> **Exercise aim**
Copy nothing but the lines from the one containing "Which region has" through the last line of the records, repeated exactly and without pictures.

> **Records for this exercise**
------------------------------------------------
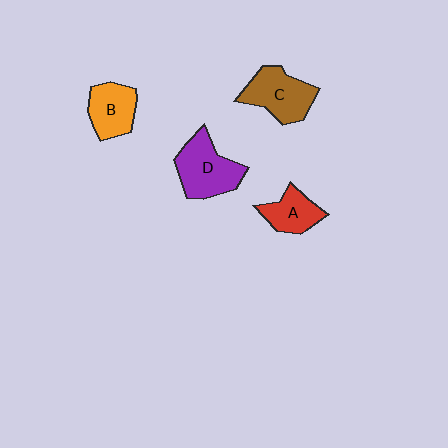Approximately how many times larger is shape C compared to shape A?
Approximately 1.5 times.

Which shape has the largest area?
Shape D (purple).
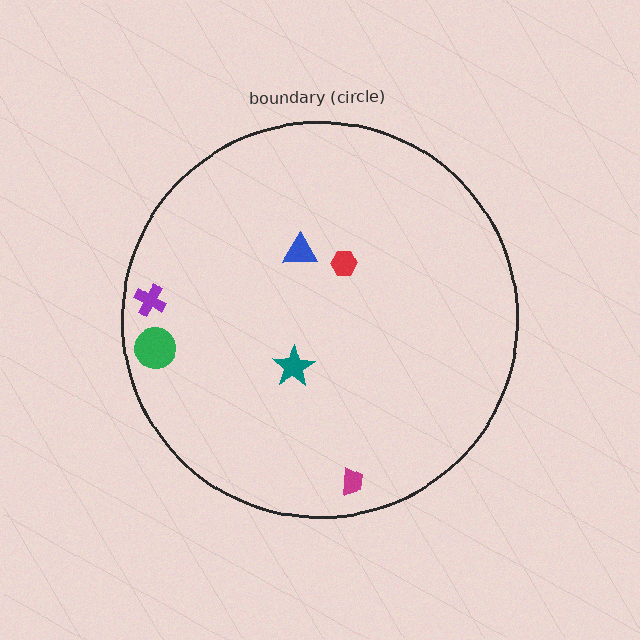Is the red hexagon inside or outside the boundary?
Inside.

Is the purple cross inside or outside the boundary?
Inside.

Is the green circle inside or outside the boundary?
Inside.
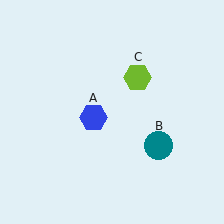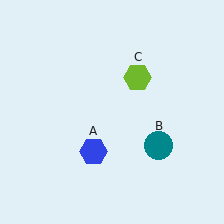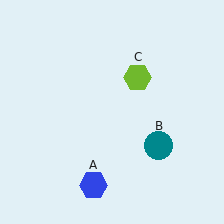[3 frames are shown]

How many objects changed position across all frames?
1 object changed position: blue hexagon (object A).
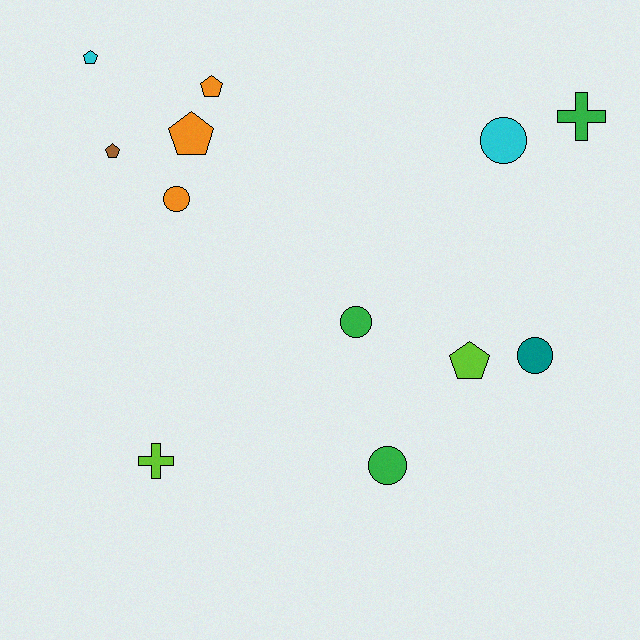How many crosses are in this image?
There are 2 crosses.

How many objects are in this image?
There are 12 objects.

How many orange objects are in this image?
There are 3 orange objects.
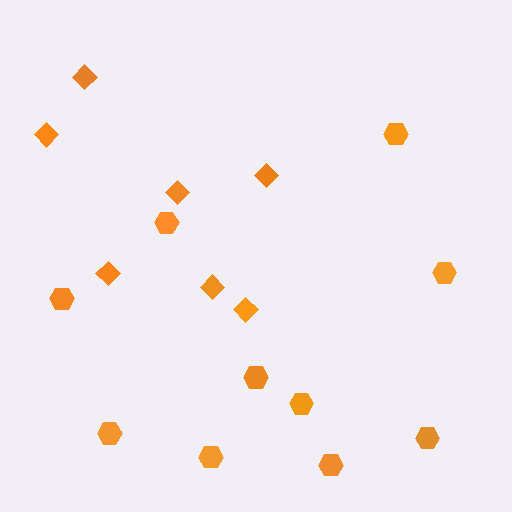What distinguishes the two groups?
There are 2 groups: one group of hexagons (10) and one group of diamonds (7).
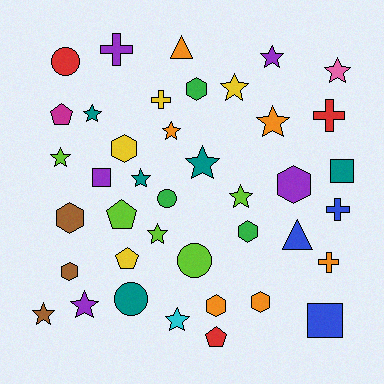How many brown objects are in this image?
There are 3 brown objects.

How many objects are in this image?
There are 40 objects.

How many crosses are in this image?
There are 5 crosses.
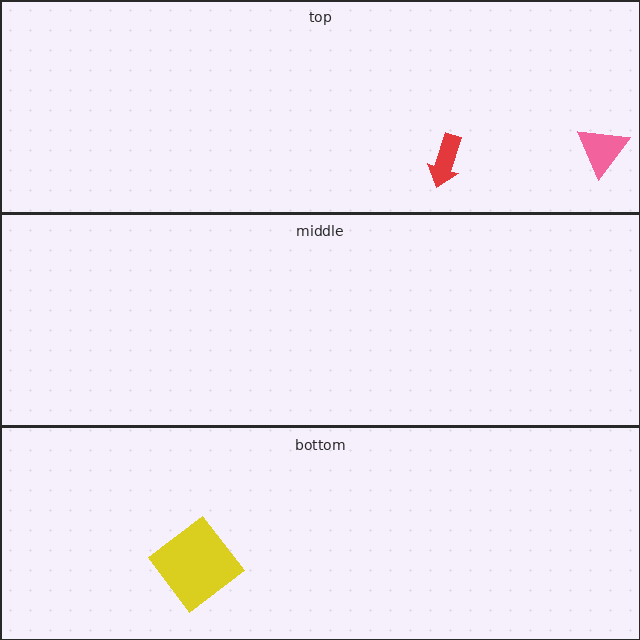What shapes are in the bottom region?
The yellow diamond.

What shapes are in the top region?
The red arrow, the pink triangle.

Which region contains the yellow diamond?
The bottom region.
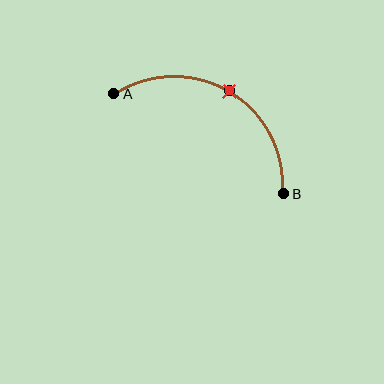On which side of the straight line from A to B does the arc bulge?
The arc bulges above the straight line connecting A and B.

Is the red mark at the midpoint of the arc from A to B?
Yes. The red mark lies on the arc at equal arc-length from both A and B — it is the arc midpoint.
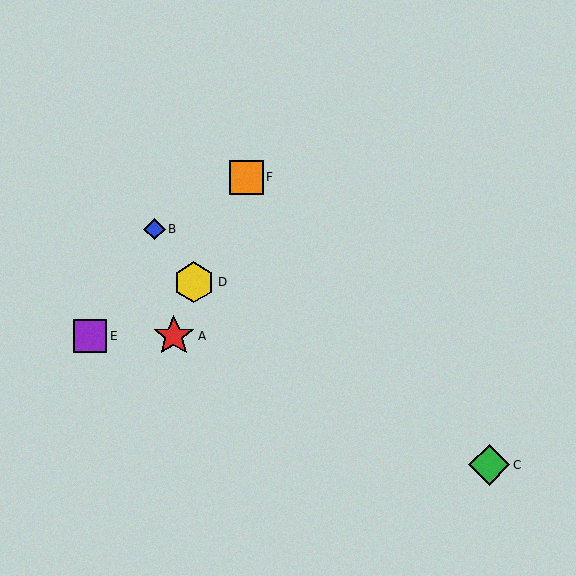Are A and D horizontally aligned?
No, A is at y≈336 and D is at y≈282.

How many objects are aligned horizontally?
2 objects (A, E) are aligned horizontally.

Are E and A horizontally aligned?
Yes, both are at y≈336.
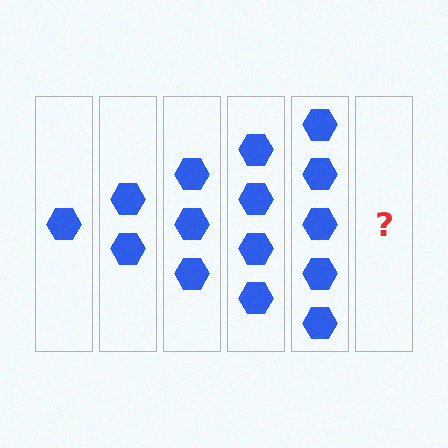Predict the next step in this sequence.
The next step is 6 hexagons.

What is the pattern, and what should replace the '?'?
The pattern is that each step adds one more hexagon. The '?' should be 6 hexagons.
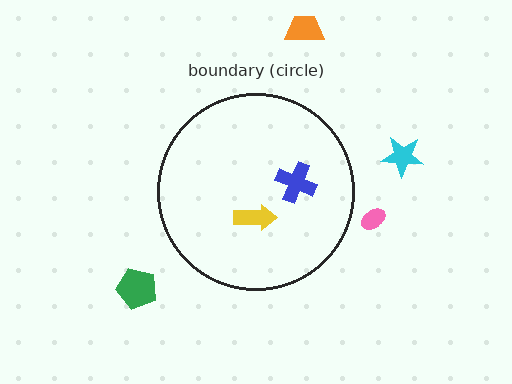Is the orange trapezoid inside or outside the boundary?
Outside.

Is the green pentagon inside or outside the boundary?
Outside.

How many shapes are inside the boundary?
2 inside, 4 outside.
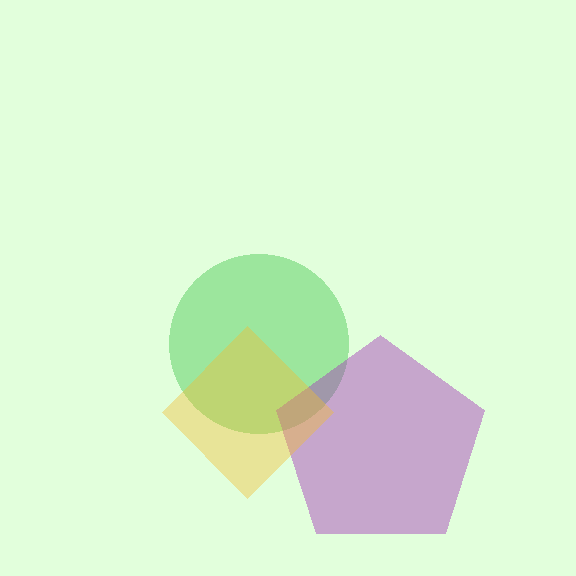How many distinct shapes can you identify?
There are 3 distinct shapes: a green circle, a purple pentagon, a yellow diamond.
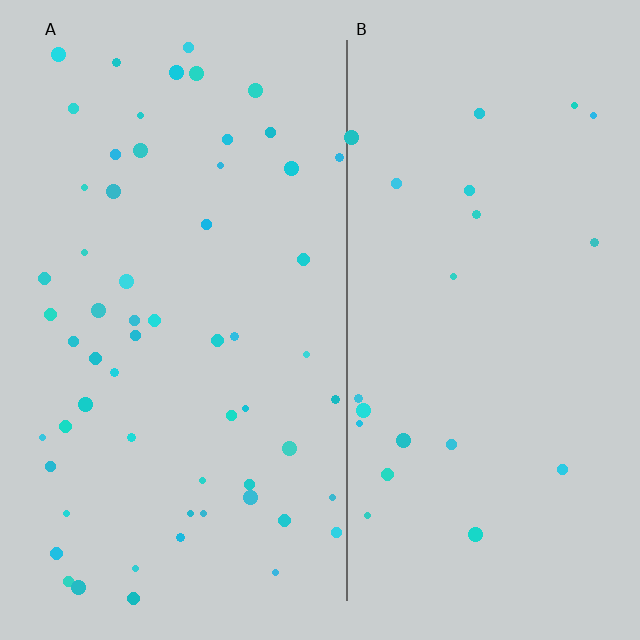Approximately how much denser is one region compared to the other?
Approximately 2.7× — region A over region B.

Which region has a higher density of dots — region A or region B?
A (the left).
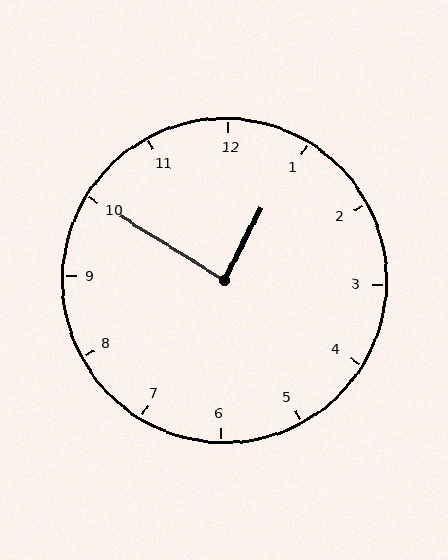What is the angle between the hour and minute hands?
Approximately 85 degrees.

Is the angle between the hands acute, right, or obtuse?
It is acute, close to a right angle.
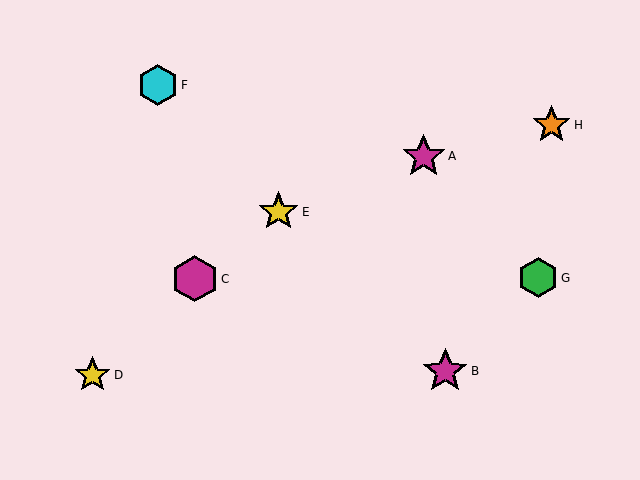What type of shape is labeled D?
Shape D is a yellow star.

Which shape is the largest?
The magenta hexagon (labeled C) is the largest.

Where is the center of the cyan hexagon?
The center of the cyan hexagon is at (158, 85).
------------------------------------------------
> **Task response**
Which region has a higher density of dots — region A or region B?
A (the left).
What is the angle between the hour and minute hands?
Approximately 85 degrees.

Is the angle between the hands acute, right, or obtuse?
It is acute, close to a right angle.
What type of shape is labeled D?
Shape D is a yellow star.

Which shape is the largest?
The magenta hexagon (labeled C) is the largest.

Where is the center of the cyan hexagon?
The center of the cyan hexagon is at (158, 85).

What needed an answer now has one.